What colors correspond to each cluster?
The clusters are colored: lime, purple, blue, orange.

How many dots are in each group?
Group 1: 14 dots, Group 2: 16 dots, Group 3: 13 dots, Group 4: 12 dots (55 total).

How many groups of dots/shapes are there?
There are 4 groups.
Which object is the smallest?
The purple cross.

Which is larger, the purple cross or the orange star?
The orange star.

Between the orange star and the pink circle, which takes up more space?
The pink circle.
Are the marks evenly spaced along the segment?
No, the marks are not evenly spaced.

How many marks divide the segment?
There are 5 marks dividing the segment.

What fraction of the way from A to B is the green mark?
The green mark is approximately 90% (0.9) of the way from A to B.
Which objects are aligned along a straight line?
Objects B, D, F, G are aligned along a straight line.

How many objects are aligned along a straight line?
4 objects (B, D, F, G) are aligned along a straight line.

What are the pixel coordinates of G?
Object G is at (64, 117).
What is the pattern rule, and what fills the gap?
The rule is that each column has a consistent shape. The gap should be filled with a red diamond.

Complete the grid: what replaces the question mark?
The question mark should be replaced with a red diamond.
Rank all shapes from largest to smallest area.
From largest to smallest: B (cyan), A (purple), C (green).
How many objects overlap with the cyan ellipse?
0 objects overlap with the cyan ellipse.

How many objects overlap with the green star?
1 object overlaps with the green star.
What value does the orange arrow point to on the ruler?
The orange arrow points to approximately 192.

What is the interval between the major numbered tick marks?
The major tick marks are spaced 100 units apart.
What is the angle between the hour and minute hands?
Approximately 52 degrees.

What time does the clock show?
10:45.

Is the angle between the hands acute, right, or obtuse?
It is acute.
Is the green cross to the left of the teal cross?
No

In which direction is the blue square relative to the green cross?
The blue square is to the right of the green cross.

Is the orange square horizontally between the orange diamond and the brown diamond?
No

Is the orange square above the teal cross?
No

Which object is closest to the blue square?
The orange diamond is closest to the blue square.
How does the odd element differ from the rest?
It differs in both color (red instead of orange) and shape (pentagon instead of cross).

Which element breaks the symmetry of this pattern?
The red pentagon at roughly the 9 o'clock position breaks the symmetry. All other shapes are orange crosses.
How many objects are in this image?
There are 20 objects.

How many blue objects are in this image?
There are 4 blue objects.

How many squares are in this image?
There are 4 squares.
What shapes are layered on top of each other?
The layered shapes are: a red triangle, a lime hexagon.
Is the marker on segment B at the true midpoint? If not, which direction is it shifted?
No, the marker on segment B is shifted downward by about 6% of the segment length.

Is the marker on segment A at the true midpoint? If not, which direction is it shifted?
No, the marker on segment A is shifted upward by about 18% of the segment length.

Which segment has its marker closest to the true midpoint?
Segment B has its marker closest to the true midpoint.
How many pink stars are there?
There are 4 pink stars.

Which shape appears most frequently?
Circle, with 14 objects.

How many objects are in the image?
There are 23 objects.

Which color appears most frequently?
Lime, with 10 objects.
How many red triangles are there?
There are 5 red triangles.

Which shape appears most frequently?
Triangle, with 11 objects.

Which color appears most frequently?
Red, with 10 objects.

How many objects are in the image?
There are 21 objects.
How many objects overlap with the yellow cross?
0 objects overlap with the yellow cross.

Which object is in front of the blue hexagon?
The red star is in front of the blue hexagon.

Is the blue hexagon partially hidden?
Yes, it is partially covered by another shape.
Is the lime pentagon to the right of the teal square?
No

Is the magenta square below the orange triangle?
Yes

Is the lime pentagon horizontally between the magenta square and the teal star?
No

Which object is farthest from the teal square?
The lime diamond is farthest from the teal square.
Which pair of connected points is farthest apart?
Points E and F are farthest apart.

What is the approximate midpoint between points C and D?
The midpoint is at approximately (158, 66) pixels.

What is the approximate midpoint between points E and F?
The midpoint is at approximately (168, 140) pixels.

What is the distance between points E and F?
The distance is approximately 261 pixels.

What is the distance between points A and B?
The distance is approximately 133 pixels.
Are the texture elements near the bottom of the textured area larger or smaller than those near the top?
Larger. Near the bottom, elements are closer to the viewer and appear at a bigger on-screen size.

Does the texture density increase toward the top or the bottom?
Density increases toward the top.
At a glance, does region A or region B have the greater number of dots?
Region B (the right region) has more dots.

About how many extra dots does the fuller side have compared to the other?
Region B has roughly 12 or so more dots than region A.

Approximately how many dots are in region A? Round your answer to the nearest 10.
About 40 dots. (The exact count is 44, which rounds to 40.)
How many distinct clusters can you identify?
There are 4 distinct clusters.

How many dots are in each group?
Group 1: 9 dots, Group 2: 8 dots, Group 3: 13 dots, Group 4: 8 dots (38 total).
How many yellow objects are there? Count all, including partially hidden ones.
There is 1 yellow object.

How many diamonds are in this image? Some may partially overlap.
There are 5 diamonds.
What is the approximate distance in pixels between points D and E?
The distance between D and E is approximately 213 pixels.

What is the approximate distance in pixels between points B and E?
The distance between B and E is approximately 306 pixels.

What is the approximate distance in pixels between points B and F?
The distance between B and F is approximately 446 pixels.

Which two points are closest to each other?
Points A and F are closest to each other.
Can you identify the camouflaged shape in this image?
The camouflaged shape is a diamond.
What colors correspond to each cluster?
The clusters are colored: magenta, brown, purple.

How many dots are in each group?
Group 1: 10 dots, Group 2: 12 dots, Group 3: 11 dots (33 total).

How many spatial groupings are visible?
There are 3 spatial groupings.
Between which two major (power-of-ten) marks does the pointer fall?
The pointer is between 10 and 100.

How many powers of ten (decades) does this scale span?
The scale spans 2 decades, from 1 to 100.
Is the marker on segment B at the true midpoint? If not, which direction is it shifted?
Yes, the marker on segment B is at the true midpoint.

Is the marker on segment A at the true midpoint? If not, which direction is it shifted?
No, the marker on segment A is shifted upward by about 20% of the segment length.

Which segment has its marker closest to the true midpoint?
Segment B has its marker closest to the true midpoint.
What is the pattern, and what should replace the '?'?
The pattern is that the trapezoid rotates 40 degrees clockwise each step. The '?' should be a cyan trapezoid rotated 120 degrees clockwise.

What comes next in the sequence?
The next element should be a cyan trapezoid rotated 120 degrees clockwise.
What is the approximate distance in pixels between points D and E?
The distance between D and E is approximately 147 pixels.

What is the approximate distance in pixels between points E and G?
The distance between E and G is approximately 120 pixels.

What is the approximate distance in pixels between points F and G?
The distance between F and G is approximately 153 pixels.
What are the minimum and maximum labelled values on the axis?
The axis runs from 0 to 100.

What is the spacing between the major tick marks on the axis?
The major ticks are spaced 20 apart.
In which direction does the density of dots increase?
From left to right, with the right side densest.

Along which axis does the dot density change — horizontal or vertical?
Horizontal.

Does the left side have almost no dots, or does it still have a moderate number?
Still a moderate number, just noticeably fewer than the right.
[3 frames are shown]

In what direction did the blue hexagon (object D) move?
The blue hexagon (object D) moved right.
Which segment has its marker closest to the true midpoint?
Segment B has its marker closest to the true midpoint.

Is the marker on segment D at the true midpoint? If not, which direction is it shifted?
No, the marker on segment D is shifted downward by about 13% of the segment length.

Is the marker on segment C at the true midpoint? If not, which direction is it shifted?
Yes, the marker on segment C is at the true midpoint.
============================================================
Do this: Write out all the lines again, exactly as they are.

Result for this exercise:
What colors correspond to each cluster?
The clusters are colored: lime, purple, blue, orange.

How many dots are in each group?
Group 1: 14 dots, Group 2: 16 dots, Group 3: 13 dots, Group 4: 12 dots (55 total).

How many groups of dots/shapes are there?
There are 4 groups.
Which object is the smallest?
The purple cross.

Which is larger, the purple cross or the orange star?
The orange star.

Between the orange star and the pink circle, which takes up more space?
The pink circle.
Are the marks evenly spaced along the segment?
No, the marks are not evenly spaced.

How many marks divide the segment?
There are 5 marks dividing the segment.

What fraction of the way from A to B is the green mark?
The green mark is approximately 90% (0.9) of the way from A to B.
Which objects are aligned along a straight line?
Objects B, D, F, G are aligned along a straight line.

How many objects are aligned along a straight line?
4 objects (B, D, F, G) are aligned along a straight line.

What are the pixel coordinates of G?
Object G is at (64, 117).
What is the pattern rule, and what fills the gap?
The rule is that each column has a consistent shape. The gap should be filled with a red diamond.

Complete the grid: what replaces the question mark?
The question mark should be replaced with a red diamond.
Rank all shapes from largest to smallest area.
From largest to smallest: B (cyan), A (purple), C (green).
How many objects overlap with the cyan ellipse?
0 objects overlap with the cyan ellipse.

How many objects overlap with the green star?
1 object overlaps with the green star.
What value does the orange arrow point to on the ruler?
The orange arrow points to approximately 192.

What is the interval between the major numbered tick marks?
The major tick marks are spaced 100 units apart.
What is the angle between the hour and minute hands?
Approximately 52 degrees.

What time does the clock show?
10:45.

Is the angle between the hands acute, right, or obtuse?
It is acute.
Is the green cross to the left of the teal cross?
No

In which direction is the blue square relative to the green cross?
The blue square is to the right of the green cross.

Is the orange square horizontally between the orange diamond and the brown diamond?
No

Is the orange square above the teal cross?
No

Which object is closest to the blue square?
The orange diamond is closest to the blue square.
How does the odd element differ from the rest?
It differs in both color (red instead of orange) and shape (pentagon instead of cross).

Which element breaks the symmetry of this pattern?
The red pentagon at roughly the 9 o'clock position breaks the symmetry. All other shapes are orange crosses.
How many objects are in this image?
There are 20 objects.

How many blue objects are in this image?
There are 4 blue objects.

How many squares are in this image?
There are 4 squares.
What shapes are layered on top of each other?
The layered shapes are: a red triangle, a lime hexagon.
Is the marker on segment B at the true midpoint? If not, which direction is it shifted?
No, the marker on segment B is shifted downward by about 6% of the segment length.

Is the marker on segment A at the true midpoint? If not, which direction is it shifted?
No, the marker on segment A is shifted upward by about 18% of the segment length.

Which segment has its marker closest to the true midpoint?
Segment B has its marker closest to the true midpoint.
How many pink stars are there?
There are 4 pink stars.

Which shape appears most frequently?
Circle, with 14 objects.

How many objects are in the image?
There are 23 objects.

Which color appears most frequently?
Lime, with 10 objects.
How many red triangles are there?
There are 5 red triangles.

Which shape appears most frequently?
Triangle, with 11 objects.

Which color appears most frequently?
Red, with 10 objects.

How many objects are in the image?
There are 21 objects.
How many objects overlap with the yellow cross?
0 objects overlap with the yellow cross.

Which object is in front of the blue hexagon?
The red star is in front of the blue hexagon.

Is the blue hexagon partially hidden?
Yes, it is partially covered by another shape.
Is the lime pentagon to the right of the teal square?
No

Is the magenta square below the orange triangle?
Yes

Is the lime pentagon horizontally between the magenta square and the teal star?
No

Which object is farthest from the teal square?
The lime diamond is farthest from the teal square.
Which pair of connected points is farthest apart?
Points E and F are farthest apart.

What is the approximate midpoint between points C and D?
The midpoint is at approximately (158, 66) pixels.

What is the approximate midpoint between points E and F?
The midpoint is at approximately (168, 140) pixels.

What is the distance between points E and F?
The distance is approximately 261 pixels.

What is the distance between points A and B?
The distance is approximately 133 pixels.
Are the texture elements near the bottom of the textured area larger or smaller than those near the top?
Larger. Near the bottom, elements are closer to the viewer and appear at a bigger on-screen size.

Does the texture density increase toward the top or the bottom?
Density increases toward the top.
At a glance, does region A or region B have the greater number of dots?
Region B (the right region) has more dots.

About how many extra dots does the fuller side have compared to the other?
Region B has roughly 12 or so more dots than region A.

Approximately how many dots are in region A? Round your answer to the nearest 10.
About 40 dots. (The exact count is 44, which rounds to 40.)
How many distinct clusters can you identify?
There are 4 distinct clusters.

How many dots are in each group?
Group 1: 9 dots, Group 2: 8 dots, Group 3: 13 dots, Group 4: 8 dots (38 total).
How many yellow objects are there? Count all, including partially hidden ones.
There is 1 yellow object.

How many diamonds are in this image? Some may partially overlap.
There are 5 diamonds.
What is the approximate distance in pixels between points D and E?
The distance between D and E is approximately 213 pixels.

What is the approximate distance in pixels between points B and E?
The distance between B and E is approximately 306 pixels.

What is the approximate distance in pixels between points B and F?
The distance between B and F is approximately 446 pixels.

Which two points are closest to each other?
Points A and F are closest to each other.
Can you identify the camouflaged shape in this image?
The camouflaged shape is a diamond.
What colors correspond to each cluster?
The clusters are colored: magenta, brown, purple.

How many dots are in each group?
Group 1: 10 dots, Group 2: 12 dots, Group 3: 11 dots (33 total).

How many spatial groupings are visible?
There are 3 spatial groupings.
Between which two major (power-of-ten) marks does the pointer fall?
The pointer is between 10 and 100.

How many powers of ten (decades) does this scale span?
The scale spans 2 decades, from 1 to 100.
Is the marker on segment B at the true midpoint? If not, which direction is it shifted?
Yes, the marker on segment B is at the true midpoint.

Is the marker on segment A at the true midpoint? If not, which direction is it shifted?
No, the marker on segment A is shifted upward by about 20% of the segment length.

Which segment has its marker closest to the true midpoint?
Segment B has its marker closest to the true midpoint.
What is the pattern, and what should replace the '?'?
The pattern is that the trapezoid rotates 40 degrees clockwise each step. The '?' should be a cyan trapezoid rotated 120 degrees clockwise.

What comes next in the sequence?
The next element should be a cyan trapezoid rotated 120 degrees clockwise.
What is the approximate distance in pixels between points D and E?
The distance between D and E is approximately 147 pixels.

What is the approximate distance in pixels between points E and G?
The distance between E and G is approximately 120 pixels.

What is the approximate distance in pixels between points F and G?
The distance between F and G is approximately 153 pixels.
What are the minimum and maximum labelled values on the axis?
The axis runs from 0 to 100.

What is the spacing between the major tick marks on the axis?
The major ticks are spaced 20 apart.
In which direction does the density of dots increase?
From left to right, with the right side densest.

Along which axis does the dot density change — horizontal or vertical?
Horizontal.

Does the left side have almost no dots, or does it still have a moderate number?
Still a moderate number, just noticeably fewer than the right.
[3 frames are shown]

In what direction did the blue hexagon (object D) move?
The blue hexagon (object D) moved right.
Which segment has its marker closest to the true midpoint?
Segment B has its marker closest to the true midpoint.

Is the marker on segment D at the true midpoint? If not, which direction is it shifted?
No, the marker on segment D is shifted downward by about 13% of the segment length.

Is the marker on segment C at the true midpoint? If not, which direction is it shifted?
Yes, the marker on segment C is at the true midpoint.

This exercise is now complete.